## Instructions for the task
In the records below, find the line containing "About what fraction" and the line containing "[3 frames are shown]". Give again exactly those lines and every line between them, omitting the pictures.

-------------------------

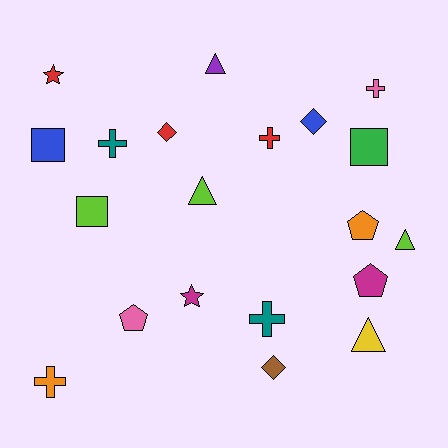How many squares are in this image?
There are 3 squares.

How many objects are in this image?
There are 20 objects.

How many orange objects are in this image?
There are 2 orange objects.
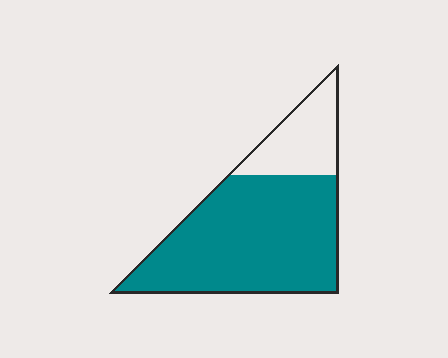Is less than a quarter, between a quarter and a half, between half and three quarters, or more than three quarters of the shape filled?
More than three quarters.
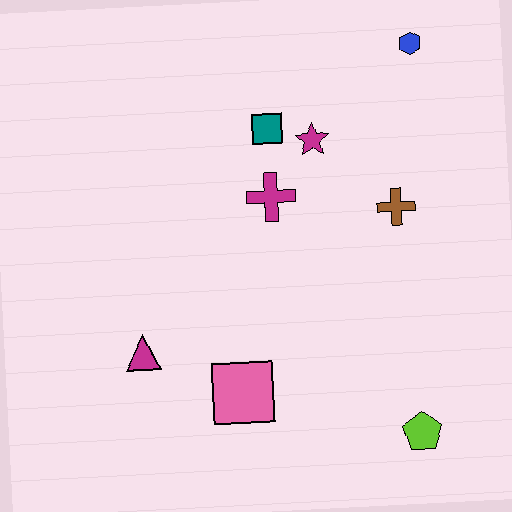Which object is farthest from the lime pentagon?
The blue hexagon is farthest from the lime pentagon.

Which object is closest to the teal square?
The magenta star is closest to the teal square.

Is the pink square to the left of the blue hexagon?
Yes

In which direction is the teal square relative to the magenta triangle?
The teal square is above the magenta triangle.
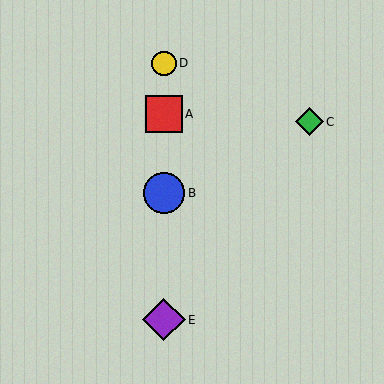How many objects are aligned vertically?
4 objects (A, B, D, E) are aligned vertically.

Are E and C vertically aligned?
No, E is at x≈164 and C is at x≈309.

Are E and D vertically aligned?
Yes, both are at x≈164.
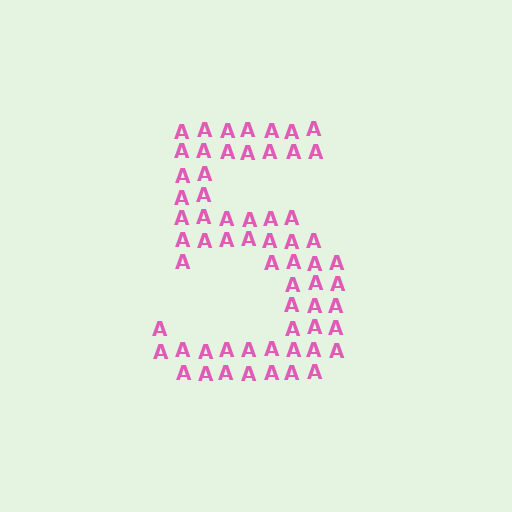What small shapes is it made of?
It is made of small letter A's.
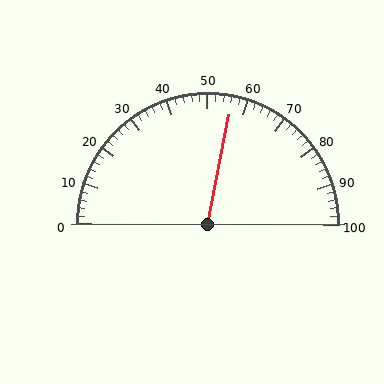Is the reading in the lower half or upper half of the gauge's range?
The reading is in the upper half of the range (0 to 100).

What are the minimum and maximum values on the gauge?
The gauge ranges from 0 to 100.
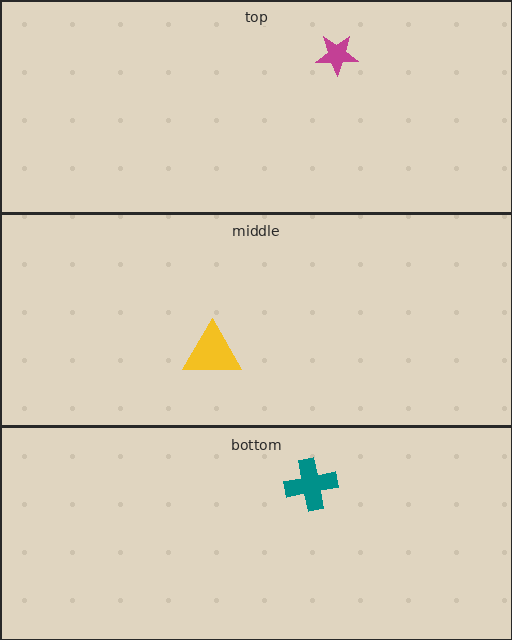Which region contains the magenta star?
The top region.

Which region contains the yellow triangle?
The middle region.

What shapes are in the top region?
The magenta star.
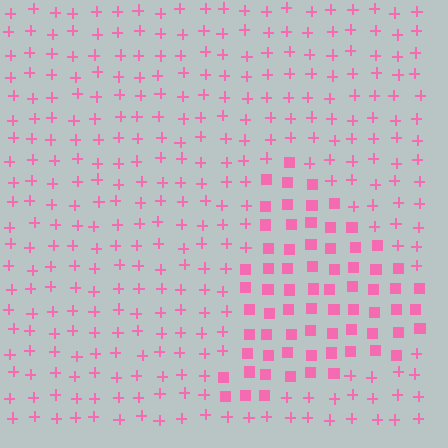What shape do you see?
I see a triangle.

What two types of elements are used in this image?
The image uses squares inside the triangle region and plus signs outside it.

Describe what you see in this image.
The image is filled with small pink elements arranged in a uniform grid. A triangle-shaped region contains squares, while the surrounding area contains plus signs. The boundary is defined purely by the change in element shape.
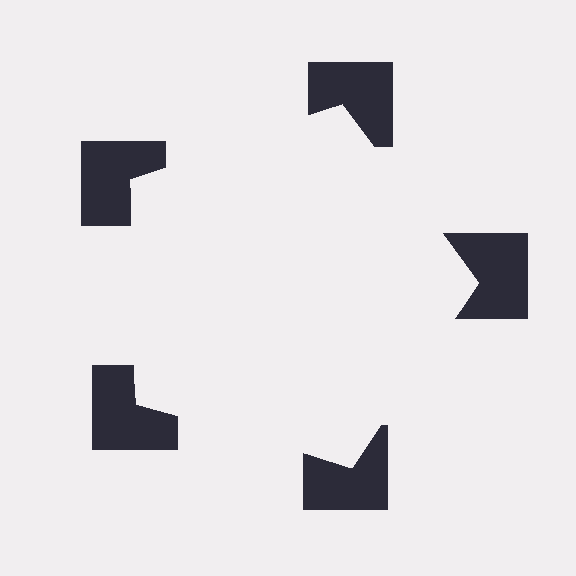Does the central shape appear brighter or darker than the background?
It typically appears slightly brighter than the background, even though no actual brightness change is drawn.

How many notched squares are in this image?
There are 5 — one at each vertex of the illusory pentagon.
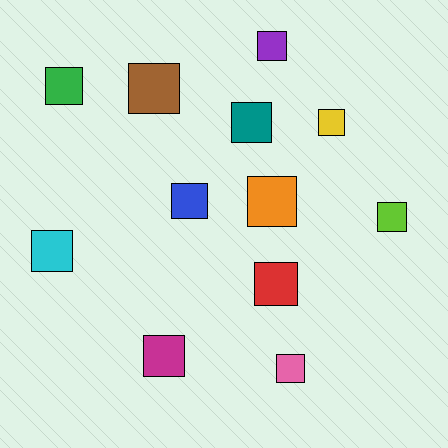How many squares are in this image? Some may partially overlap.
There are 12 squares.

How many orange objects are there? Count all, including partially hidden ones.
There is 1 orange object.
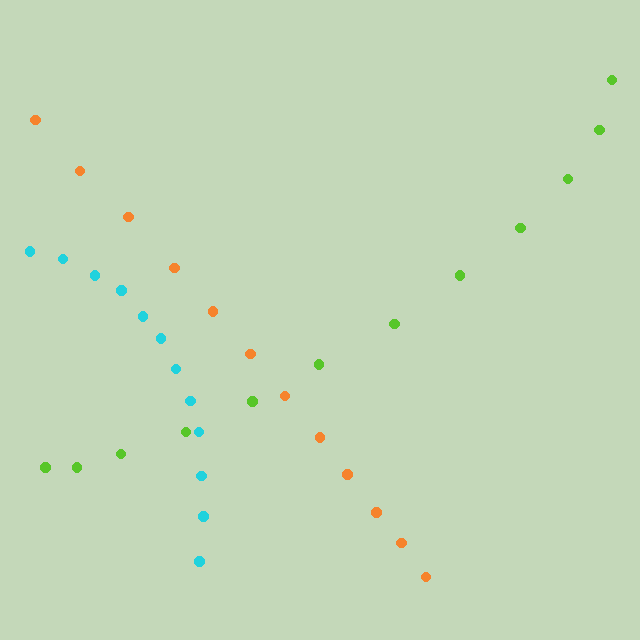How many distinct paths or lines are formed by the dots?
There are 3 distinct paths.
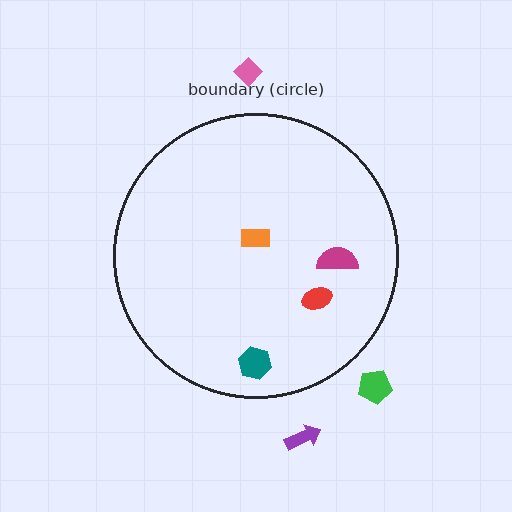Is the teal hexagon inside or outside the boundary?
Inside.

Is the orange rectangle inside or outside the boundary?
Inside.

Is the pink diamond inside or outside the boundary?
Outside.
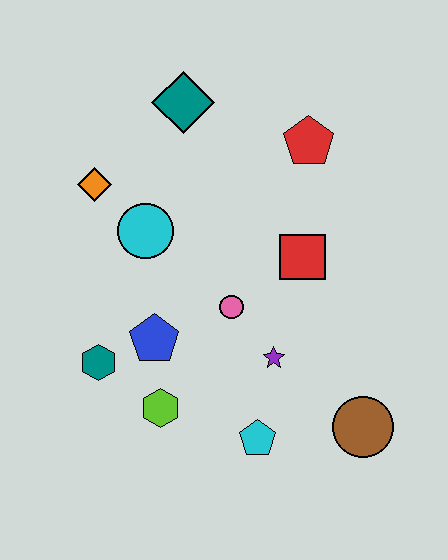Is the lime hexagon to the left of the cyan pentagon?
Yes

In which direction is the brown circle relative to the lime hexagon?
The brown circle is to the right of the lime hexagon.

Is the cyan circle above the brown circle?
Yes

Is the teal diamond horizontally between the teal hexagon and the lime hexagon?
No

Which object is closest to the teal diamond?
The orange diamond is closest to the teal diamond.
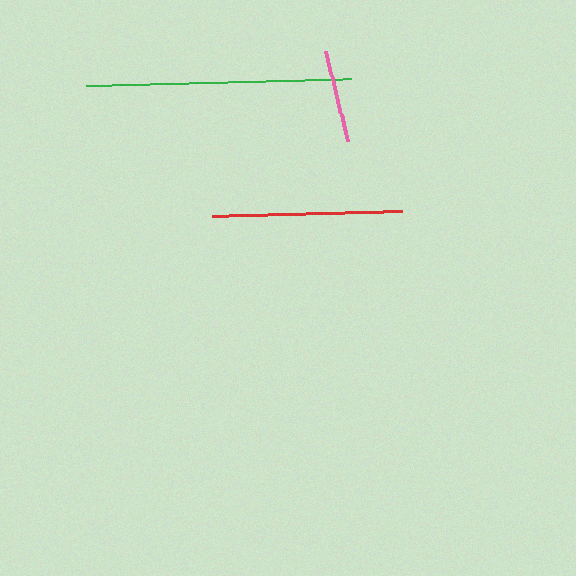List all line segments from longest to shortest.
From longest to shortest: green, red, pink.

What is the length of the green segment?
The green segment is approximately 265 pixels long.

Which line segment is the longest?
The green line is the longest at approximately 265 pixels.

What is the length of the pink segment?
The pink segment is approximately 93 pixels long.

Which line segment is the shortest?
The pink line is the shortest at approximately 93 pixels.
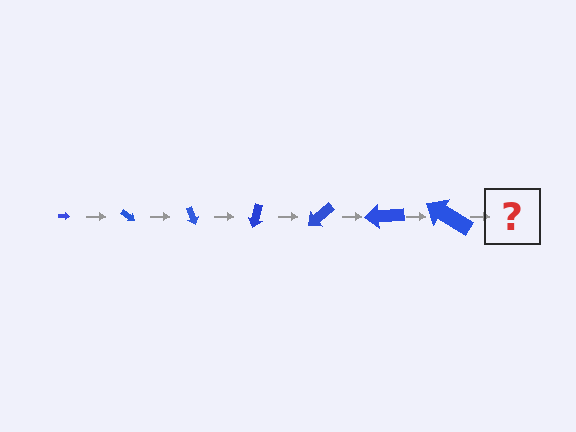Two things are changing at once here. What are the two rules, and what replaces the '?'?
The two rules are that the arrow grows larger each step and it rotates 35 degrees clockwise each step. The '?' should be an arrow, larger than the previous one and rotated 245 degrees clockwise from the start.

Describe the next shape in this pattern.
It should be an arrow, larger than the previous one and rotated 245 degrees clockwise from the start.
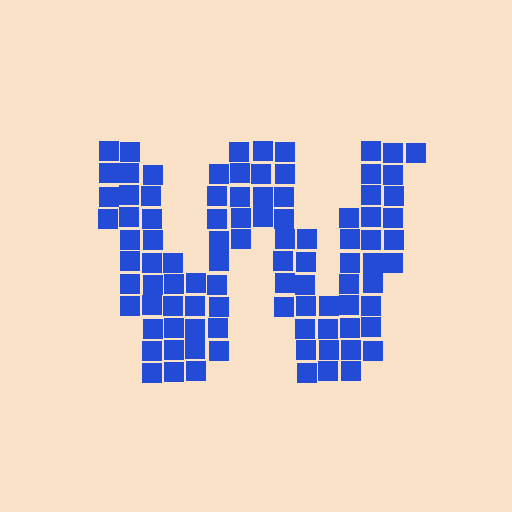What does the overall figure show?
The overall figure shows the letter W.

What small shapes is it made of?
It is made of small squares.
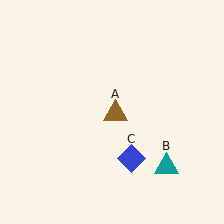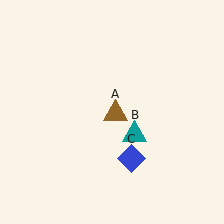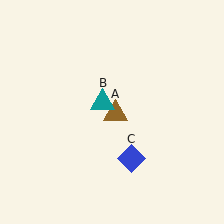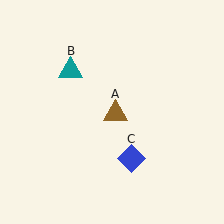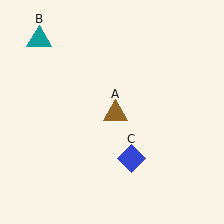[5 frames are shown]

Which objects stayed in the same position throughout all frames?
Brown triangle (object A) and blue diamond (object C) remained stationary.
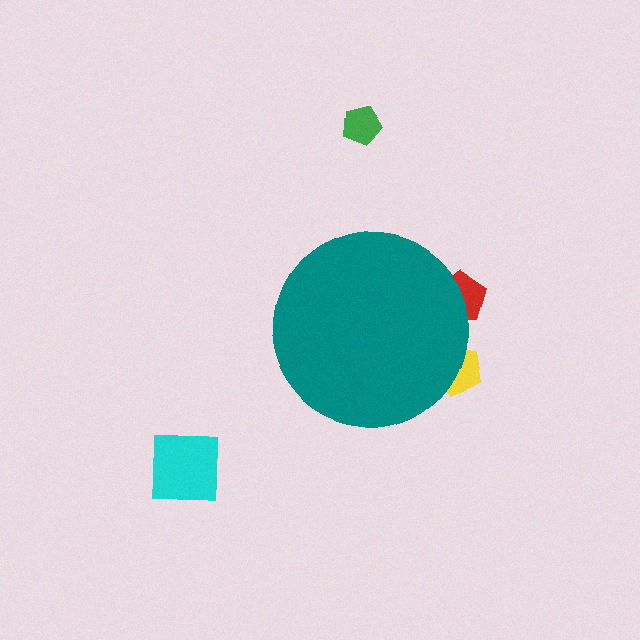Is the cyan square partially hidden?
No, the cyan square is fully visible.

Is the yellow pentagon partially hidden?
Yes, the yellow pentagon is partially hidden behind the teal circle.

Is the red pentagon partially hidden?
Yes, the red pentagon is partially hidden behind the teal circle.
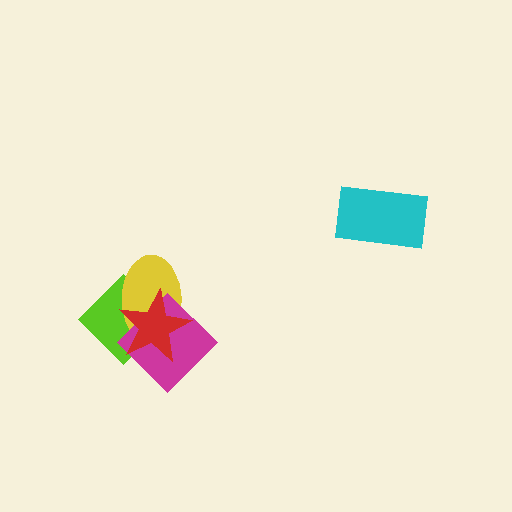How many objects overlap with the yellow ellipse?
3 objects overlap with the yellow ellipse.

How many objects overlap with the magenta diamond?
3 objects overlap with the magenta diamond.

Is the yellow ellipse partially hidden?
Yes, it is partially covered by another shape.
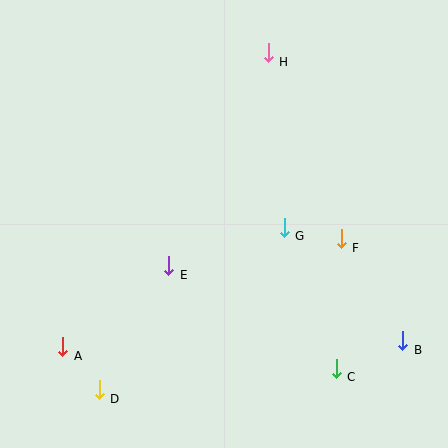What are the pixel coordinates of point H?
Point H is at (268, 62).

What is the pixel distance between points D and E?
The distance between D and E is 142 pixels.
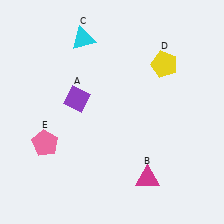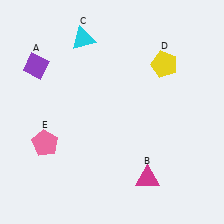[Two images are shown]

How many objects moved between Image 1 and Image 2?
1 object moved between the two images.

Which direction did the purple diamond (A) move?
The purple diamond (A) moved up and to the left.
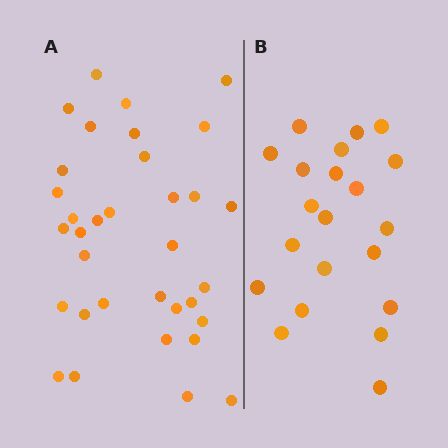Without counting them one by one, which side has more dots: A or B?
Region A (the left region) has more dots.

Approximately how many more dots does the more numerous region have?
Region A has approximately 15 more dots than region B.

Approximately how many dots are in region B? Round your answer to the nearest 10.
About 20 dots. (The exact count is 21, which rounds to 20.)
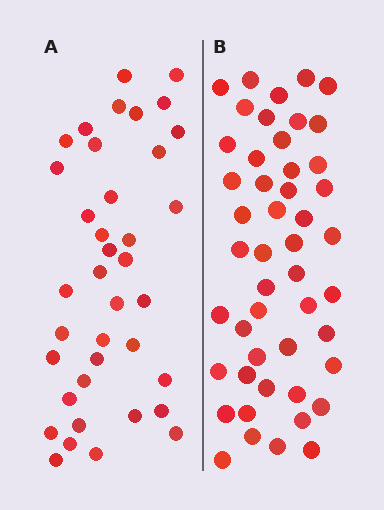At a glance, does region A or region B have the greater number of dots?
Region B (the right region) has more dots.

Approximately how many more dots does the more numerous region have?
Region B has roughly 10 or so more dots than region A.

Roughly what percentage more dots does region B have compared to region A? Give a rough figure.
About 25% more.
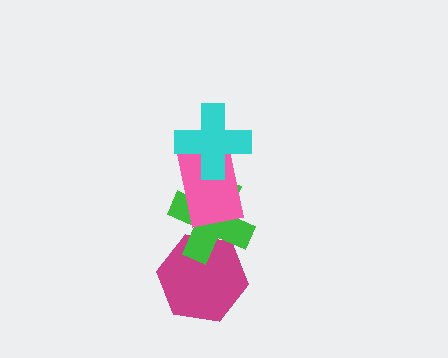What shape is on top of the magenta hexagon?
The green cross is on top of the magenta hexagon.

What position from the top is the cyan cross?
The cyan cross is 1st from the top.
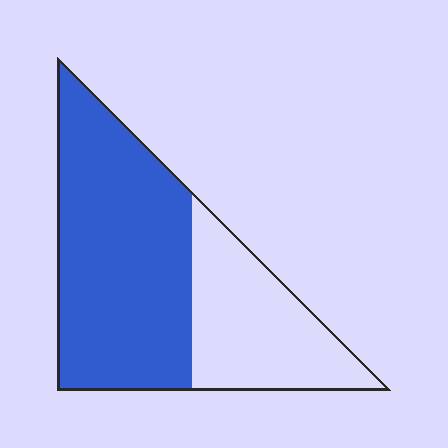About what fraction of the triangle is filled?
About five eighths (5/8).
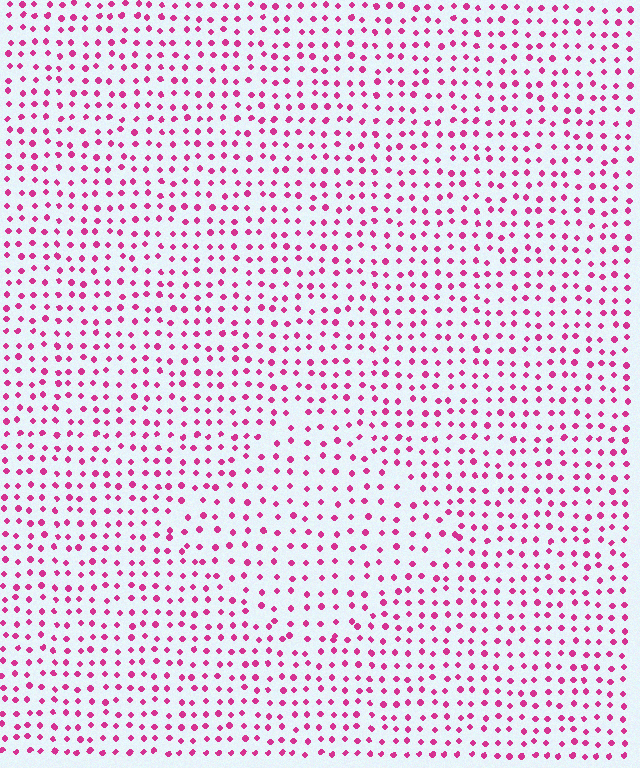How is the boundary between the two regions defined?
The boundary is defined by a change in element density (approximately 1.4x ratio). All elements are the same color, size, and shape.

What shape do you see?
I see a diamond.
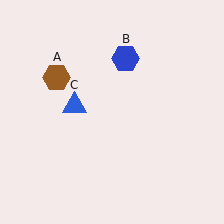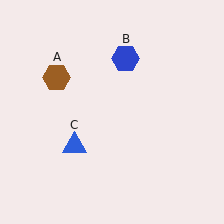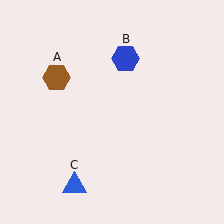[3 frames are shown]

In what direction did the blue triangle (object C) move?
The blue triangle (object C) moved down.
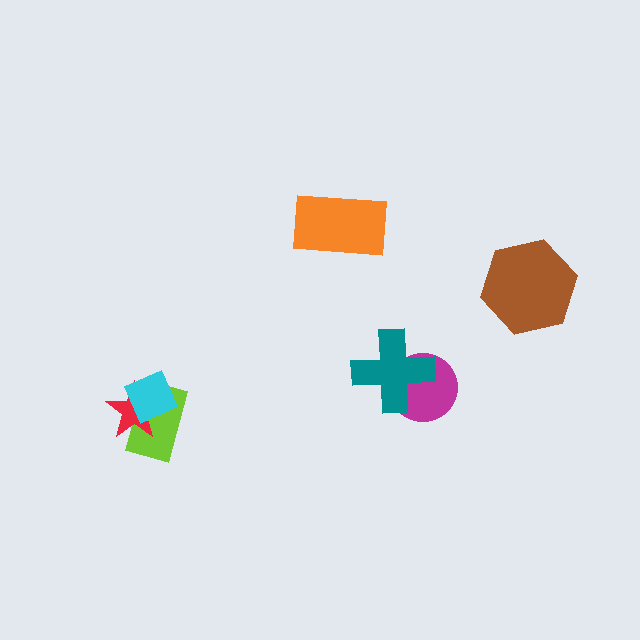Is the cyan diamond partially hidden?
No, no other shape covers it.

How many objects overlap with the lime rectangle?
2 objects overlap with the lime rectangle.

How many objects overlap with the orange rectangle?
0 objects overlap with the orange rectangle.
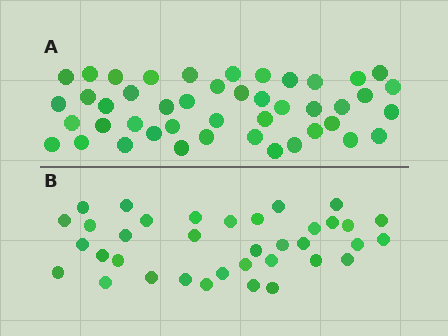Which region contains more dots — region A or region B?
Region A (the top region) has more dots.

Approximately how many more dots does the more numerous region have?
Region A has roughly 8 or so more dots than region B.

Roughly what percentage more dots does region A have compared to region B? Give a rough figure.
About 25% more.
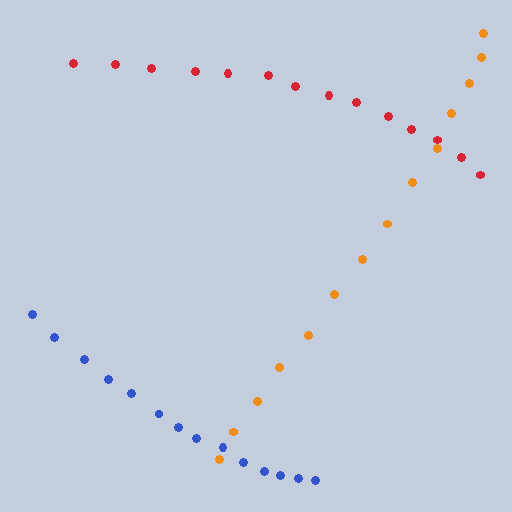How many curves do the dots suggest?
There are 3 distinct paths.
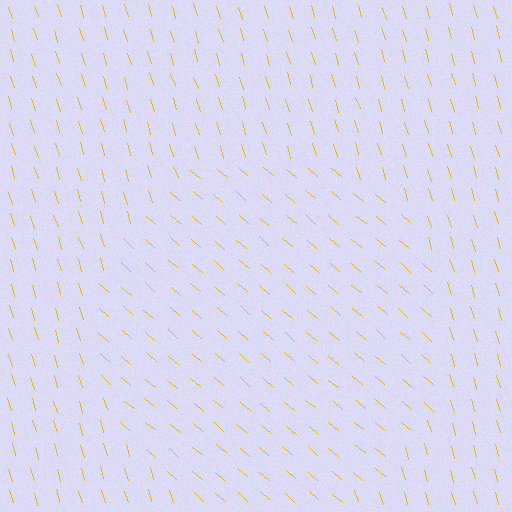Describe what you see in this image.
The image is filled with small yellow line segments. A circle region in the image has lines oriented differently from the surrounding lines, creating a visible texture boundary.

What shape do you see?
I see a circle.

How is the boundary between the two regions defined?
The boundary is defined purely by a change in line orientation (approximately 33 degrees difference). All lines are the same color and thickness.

-------------------------

## Task response
About what fraction of the triangle is filled?
About five eighths (5/8).
How is the boundary between the two regions defined?
The boundary is defined by a change in element density (approximately 1.4x ratio). All elements are the same color, size, and shape.

What shape do you see?
I see a diamond.
[3 frames are shown]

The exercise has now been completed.